SHORT PROBLEM: Within the records below, find each line that holds the string "shown", then copy it.

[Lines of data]
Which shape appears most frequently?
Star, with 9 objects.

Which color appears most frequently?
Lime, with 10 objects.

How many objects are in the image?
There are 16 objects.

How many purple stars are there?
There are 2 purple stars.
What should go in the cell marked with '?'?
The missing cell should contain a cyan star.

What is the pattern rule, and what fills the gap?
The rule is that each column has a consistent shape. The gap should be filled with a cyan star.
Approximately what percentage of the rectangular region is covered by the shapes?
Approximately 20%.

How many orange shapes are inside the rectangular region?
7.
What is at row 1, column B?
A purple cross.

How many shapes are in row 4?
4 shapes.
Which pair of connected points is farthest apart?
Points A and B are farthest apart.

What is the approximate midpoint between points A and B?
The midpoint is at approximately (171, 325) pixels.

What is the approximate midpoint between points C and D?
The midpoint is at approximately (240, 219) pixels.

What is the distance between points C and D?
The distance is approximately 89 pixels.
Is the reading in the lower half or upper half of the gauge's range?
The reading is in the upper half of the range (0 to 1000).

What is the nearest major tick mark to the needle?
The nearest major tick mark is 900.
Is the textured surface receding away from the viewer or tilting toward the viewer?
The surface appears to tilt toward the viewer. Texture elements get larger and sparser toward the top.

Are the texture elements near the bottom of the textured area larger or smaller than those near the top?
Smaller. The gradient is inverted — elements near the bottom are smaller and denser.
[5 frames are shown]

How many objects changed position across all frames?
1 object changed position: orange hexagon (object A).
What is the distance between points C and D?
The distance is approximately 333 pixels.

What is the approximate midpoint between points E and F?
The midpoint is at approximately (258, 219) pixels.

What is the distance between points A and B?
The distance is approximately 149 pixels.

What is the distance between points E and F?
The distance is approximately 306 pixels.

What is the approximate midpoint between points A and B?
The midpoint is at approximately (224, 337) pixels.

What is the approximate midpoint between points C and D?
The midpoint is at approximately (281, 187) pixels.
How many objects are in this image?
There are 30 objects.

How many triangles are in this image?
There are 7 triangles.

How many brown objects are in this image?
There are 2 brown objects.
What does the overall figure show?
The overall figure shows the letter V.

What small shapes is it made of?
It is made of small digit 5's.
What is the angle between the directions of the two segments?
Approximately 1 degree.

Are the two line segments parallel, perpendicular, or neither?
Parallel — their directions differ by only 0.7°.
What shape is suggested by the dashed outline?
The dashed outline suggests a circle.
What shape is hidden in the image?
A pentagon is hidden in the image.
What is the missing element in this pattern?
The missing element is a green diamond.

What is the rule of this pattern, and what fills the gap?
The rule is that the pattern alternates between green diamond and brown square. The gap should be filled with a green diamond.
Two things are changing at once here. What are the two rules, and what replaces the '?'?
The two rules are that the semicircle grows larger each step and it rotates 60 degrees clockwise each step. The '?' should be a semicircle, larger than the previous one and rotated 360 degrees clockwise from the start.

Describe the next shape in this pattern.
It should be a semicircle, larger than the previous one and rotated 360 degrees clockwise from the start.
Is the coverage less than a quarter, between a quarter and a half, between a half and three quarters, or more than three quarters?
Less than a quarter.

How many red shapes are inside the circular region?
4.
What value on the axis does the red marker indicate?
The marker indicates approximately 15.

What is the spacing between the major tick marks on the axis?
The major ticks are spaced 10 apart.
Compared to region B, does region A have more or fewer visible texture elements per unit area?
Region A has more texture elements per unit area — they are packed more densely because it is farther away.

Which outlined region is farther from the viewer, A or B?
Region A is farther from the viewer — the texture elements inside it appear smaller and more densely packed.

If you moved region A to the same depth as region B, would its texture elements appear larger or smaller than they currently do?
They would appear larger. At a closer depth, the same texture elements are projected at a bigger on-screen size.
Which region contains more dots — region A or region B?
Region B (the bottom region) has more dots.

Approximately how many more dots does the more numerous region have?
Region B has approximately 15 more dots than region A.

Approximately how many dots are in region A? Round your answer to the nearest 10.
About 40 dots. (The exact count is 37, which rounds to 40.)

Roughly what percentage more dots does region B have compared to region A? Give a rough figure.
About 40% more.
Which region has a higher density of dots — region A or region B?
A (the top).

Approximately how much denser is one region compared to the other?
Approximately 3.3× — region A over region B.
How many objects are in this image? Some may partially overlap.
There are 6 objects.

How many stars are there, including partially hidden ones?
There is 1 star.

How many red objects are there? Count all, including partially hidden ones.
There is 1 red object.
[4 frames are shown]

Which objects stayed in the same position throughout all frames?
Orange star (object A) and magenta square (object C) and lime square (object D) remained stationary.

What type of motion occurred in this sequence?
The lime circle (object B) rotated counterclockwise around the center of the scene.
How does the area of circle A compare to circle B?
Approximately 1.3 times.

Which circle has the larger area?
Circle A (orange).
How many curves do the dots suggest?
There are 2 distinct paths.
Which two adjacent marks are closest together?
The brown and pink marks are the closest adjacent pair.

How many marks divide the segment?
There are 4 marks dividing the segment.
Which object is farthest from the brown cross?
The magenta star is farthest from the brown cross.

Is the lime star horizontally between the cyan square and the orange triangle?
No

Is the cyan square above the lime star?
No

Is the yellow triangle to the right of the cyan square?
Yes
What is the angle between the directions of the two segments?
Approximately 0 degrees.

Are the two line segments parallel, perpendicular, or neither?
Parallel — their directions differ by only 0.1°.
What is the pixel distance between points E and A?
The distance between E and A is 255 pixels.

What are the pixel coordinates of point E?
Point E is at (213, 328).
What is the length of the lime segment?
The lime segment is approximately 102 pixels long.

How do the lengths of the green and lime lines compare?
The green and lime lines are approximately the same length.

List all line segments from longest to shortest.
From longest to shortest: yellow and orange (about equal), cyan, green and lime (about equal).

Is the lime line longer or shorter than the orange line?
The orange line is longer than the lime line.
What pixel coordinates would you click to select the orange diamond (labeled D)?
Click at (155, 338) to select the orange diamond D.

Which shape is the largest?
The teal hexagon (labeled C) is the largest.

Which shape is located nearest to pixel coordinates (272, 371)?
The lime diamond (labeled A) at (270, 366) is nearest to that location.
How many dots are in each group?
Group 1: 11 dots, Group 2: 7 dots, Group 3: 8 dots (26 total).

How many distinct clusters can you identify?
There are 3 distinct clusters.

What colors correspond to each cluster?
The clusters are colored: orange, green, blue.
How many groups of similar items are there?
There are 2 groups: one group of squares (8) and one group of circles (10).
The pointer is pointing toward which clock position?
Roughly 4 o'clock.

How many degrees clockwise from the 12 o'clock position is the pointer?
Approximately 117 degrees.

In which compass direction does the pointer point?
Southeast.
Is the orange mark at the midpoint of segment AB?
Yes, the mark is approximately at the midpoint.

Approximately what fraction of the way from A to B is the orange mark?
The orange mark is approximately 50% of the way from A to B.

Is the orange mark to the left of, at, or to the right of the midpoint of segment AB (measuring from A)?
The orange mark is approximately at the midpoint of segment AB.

OUTPUT OF THE TASK:
[5 frames are shown]
[4 frames are shown]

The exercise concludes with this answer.